▶ **Required task**:
In this exercise, print only the lines of the records below from the one with "Is the green cross" through the one with "Is the cyan", inclusive. Pictures are not part of the copy.

▶ **Dataset excerpts**:
+===+
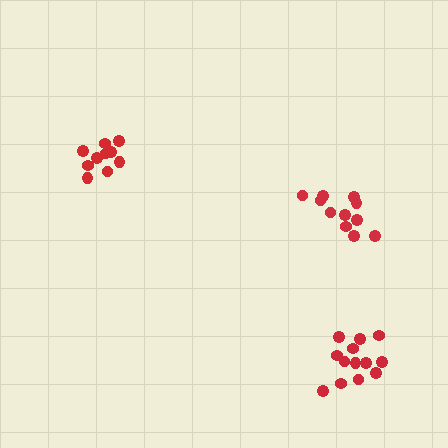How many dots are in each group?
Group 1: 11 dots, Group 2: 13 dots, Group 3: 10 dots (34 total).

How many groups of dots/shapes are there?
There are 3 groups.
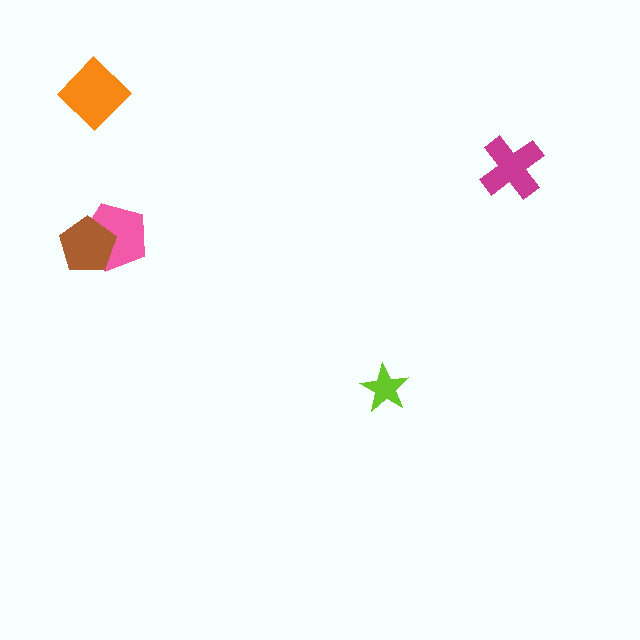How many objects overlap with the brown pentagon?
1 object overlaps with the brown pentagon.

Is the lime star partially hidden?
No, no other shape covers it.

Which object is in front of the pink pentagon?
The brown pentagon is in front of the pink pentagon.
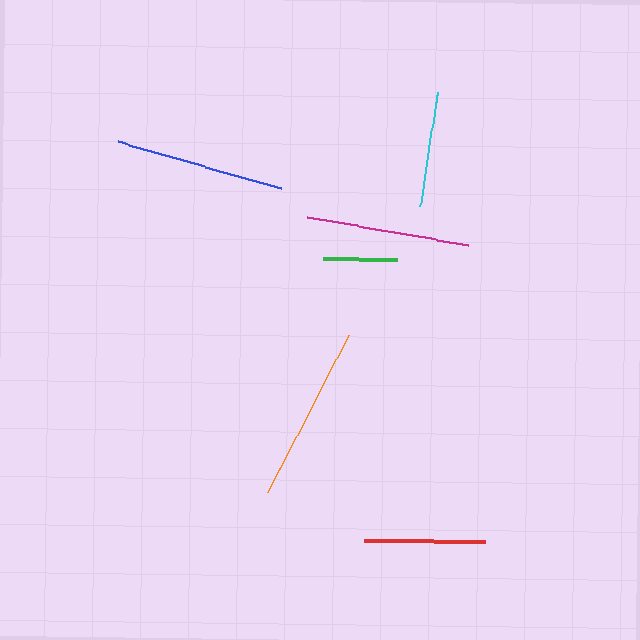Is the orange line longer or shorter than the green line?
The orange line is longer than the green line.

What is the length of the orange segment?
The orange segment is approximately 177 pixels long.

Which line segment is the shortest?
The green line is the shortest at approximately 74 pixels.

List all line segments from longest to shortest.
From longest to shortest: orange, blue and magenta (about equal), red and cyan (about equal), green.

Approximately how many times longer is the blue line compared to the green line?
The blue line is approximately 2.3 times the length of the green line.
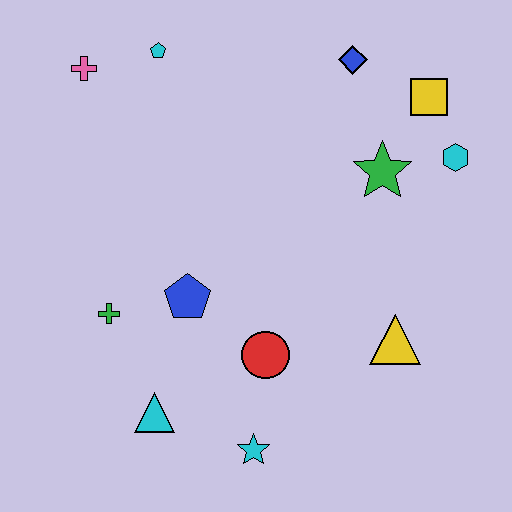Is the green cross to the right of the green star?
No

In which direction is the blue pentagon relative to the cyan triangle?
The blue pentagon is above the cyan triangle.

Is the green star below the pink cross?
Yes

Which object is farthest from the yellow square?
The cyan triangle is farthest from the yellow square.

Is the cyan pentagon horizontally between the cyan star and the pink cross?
+===+
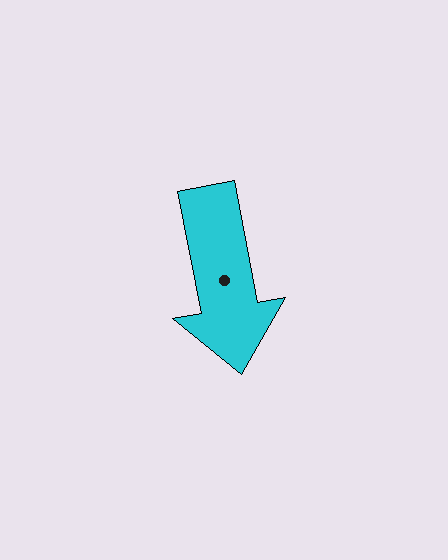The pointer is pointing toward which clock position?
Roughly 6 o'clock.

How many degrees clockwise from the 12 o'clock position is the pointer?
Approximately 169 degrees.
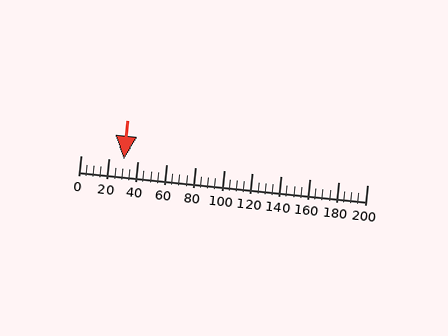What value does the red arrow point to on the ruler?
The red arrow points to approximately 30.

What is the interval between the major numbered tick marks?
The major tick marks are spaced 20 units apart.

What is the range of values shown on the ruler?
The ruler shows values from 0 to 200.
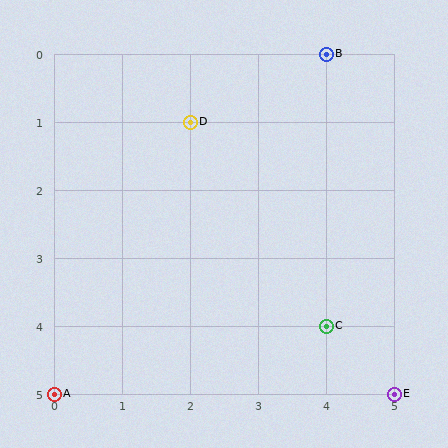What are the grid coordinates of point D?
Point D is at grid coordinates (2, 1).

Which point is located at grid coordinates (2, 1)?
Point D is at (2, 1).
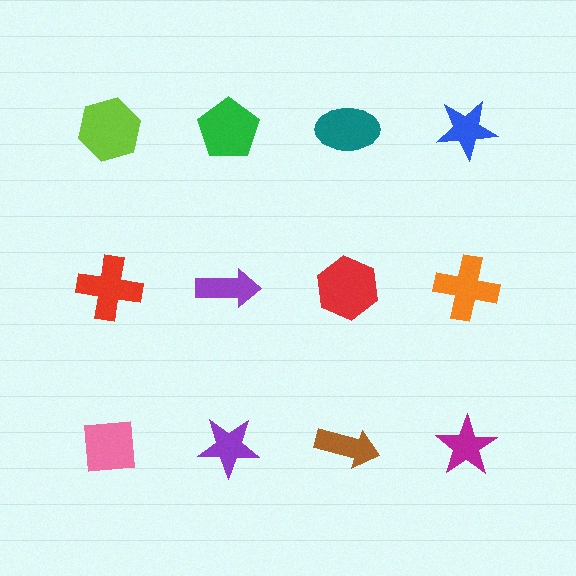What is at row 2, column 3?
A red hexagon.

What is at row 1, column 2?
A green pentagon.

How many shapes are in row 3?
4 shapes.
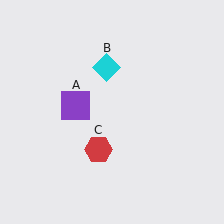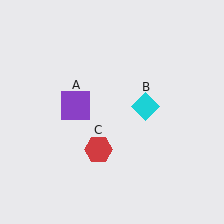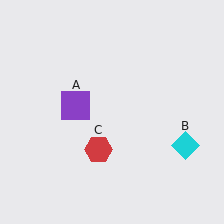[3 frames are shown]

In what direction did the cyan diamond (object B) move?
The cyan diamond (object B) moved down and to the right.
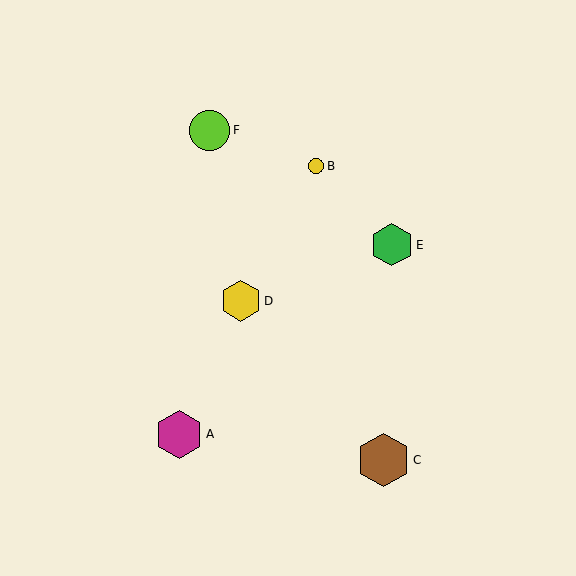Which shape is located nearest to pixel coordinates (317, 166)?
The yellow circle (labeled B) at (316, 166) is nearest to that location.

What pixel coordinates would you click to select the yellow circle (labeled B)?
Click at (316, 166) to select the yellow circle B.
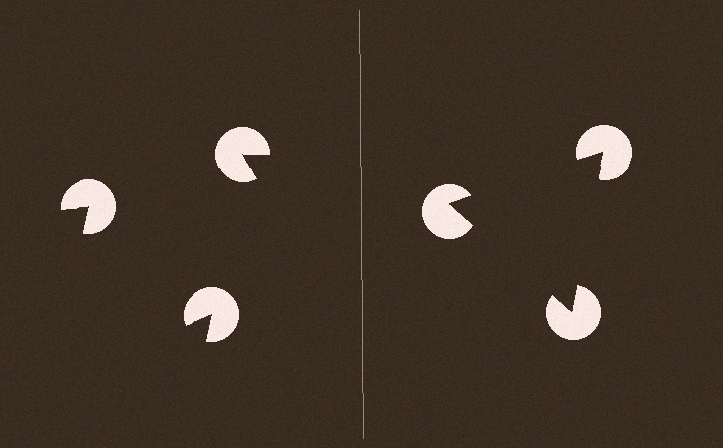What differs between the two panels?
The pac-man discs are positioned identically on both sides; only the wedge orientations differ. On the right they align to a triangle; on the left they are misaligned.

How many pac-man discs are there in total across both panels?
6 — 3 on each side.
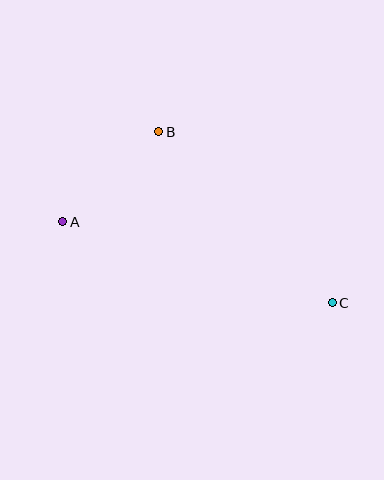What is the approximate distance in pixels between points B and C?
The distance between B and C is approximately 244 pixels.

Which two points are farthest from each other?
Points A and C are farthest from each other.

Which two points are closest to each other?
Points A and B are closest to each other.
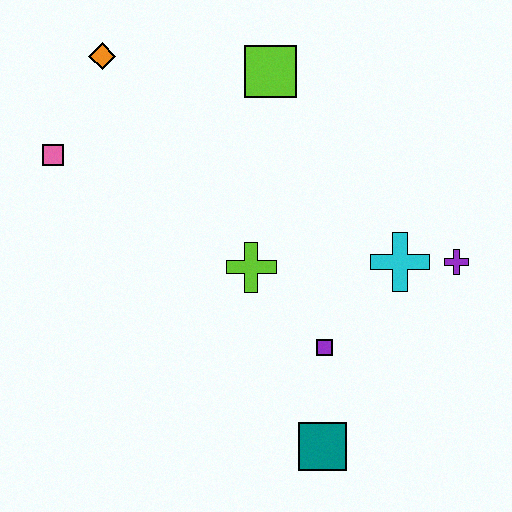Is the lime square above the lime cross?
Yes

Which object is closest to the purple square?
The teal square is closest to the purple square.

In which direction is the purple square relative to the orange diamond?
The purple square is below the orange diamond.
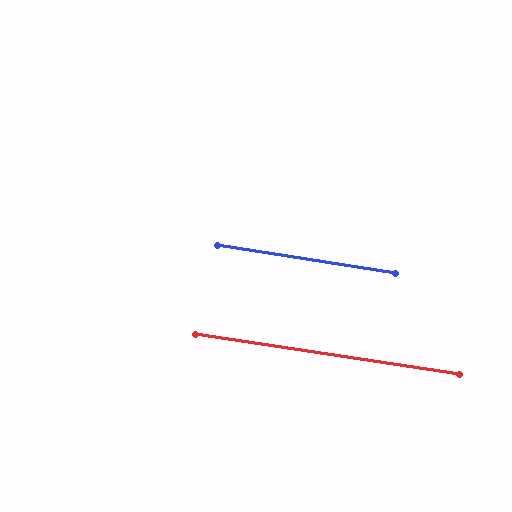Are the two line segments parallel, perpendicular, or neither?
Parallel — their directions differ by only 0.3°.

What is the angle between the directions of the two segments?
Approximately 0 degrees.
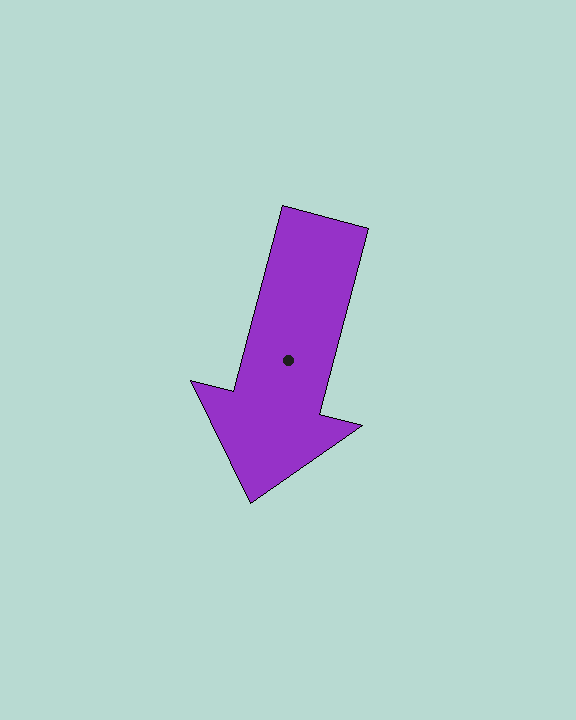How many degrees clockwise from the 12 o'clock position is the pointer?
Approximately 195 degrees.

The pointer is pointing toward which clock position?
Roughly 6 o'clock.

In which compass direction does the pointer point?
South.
+===+
▶ **Right answer**:
Is the green cross to the right of the green star?
No

In which direction is the blue pentagon relative to the cyan triangle?
The blue pentagon is above the cyan triangle.

Is the green star below the pink cross?
Yes

Which object is farthest from the yellow square?
The cyan triangle is farthest from the yellow square.

Is the cyan pentagon horizontally between the cyan star and the pink cross?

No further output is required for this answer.